— Start of MATERIAL SUPPLIED —
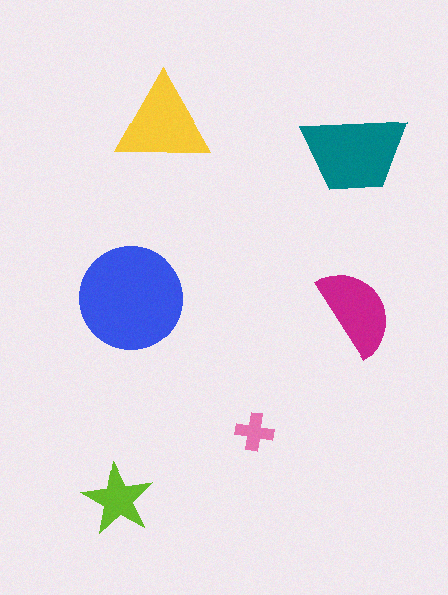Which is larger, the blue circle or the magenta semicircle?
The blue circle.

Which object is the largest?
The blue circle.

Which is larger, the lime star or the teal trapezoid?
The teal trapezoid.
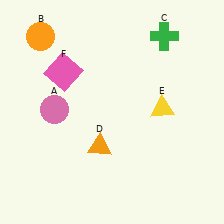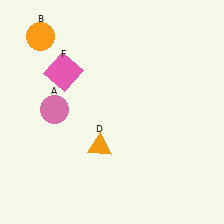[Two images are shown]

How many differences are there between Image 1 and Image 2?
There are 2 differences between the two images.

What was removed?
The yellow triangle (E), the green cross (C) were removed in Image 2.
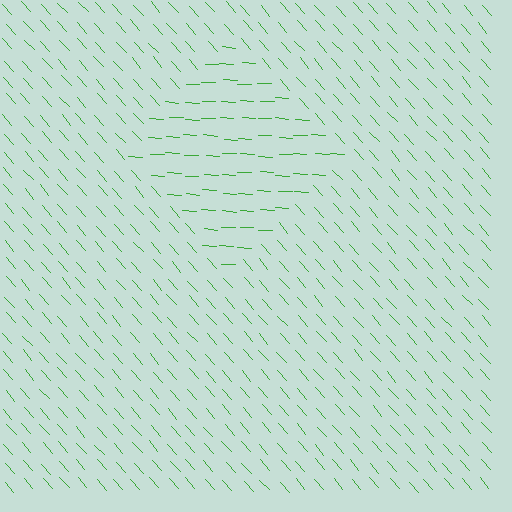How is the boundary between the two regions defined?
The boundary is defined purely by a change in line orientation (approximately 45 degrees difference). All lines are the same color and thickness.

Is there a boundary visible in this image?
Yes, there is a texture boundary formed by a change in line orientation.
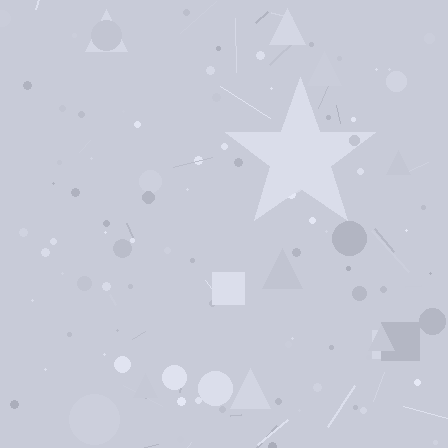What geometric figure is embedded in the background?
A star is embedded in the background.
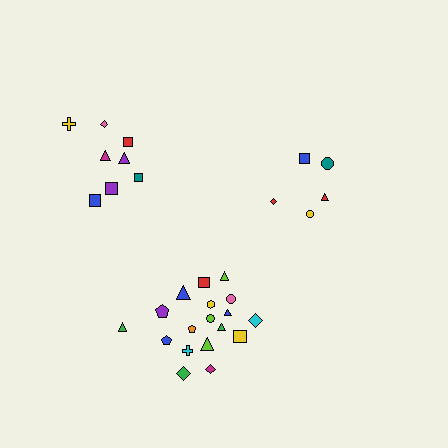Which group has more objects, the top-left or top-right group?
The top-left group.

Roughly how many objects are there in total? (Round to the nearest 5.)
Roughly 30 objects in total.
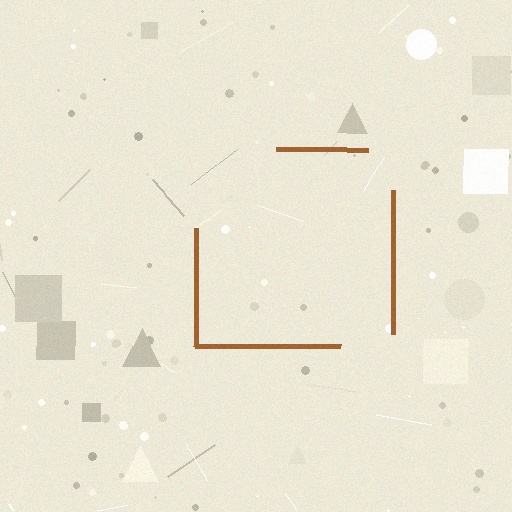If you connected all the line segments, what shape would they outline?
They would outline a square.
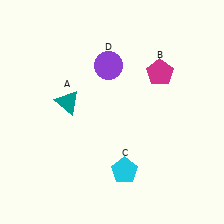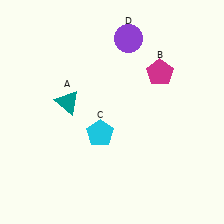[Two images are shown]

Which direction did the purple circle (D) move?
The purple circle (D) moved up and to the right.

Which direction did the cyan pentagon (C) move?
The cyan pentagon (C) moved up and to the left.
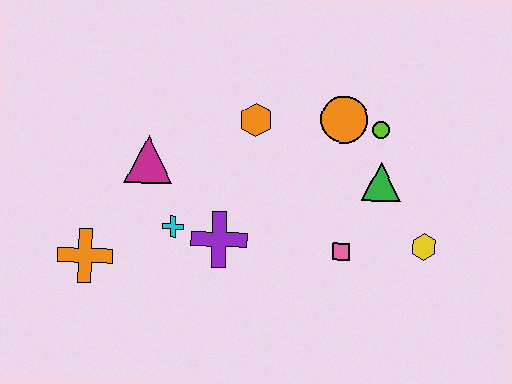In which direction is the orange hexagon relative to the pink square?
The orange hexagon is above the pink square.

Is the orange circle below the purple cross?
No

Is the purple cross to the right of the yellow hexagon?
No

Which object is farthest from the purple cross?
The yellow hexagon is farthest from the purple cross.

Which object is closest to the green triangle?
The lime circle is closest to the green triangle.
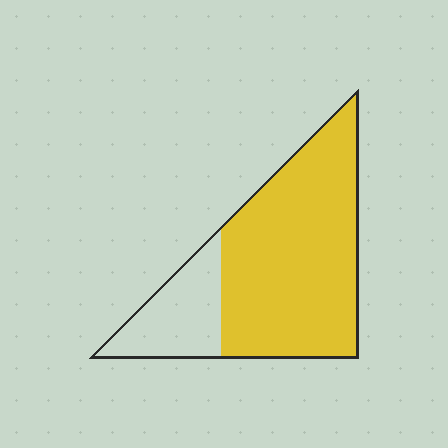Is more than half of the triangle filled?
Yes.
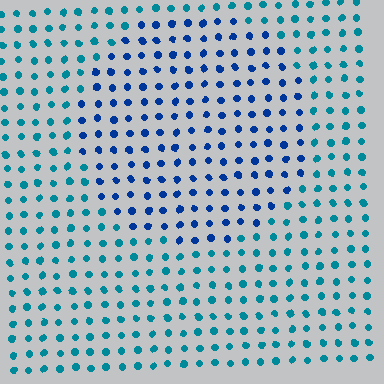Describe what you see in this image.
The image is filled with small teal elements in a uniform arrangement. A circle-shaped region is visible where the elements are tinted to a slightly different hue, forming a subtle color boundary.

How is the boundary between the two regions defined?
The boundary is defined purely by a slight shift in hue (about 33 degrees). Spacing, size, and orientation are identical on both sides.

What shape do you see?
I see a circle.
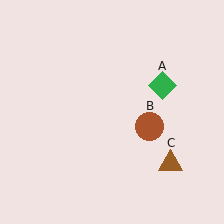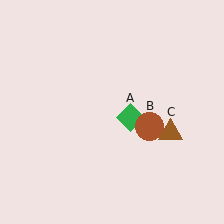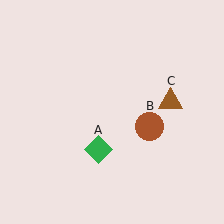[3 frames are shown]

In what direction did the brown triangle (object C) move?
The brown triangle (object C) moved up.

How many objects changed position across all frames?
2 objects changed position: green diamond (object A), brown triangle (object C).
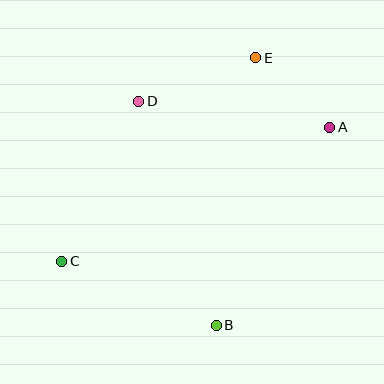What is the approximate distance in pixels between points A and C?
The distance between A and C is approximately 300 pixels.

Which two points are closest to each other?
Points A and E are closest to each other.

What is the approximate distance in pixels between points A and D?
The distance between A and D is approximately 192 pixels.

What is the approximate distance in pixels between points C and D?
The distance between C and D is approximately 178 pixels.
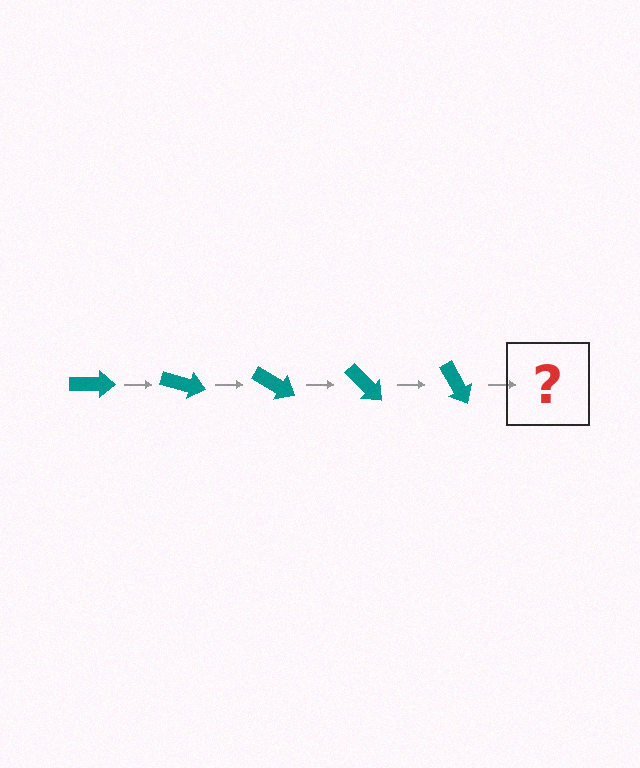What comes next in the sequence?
— End of MATERIAL SUPPLIED —
[WHAT YOU WILL DO]
Can the lines from the one with "Which object is closest" to the end of the records above be quoted exactly, both ends included, with every picture omitted?

[TASK OUTPUT]
Which object is closest to the green triangle?
The lime circle is closest to the green triangle.
Is more than half of the triangle filled?
Yes.
Describe what you see in this image.
The image is filled with small teal elements in a uniform arrangement. A circle-shaped region is visible where the elements are tinted to a slightly different hue, forming a subtle color boundary.

How is the boundary between the two regions defined?
The boundary is defined purely by a slight shift in hue (about 33 degrees). Spacing, size, and orientation are identical on both sides.

What shape do you see?
I see a circle.
[3 frames are shown]

In what direction did the brown triangle (object C) move?
The brown triangle (object C) moved up.

How many objects changed position across all frames?
2 objects changed position: green diamond (object A), brown triangle (object C).
What is the approximate distance in pixels between points A and C?
The distance between A and C is approximately 300 pixels.

Which two points are closest to each other?
Points A and E are closest to each other.

What is the approximate distance in pixels between points A and D?
The distance between A and D is approximately 192 pixels.

What is the approximate distance in pixels between points C and D?
The distance between C and D is approximately 178 pixels.
What comes next in the sequence?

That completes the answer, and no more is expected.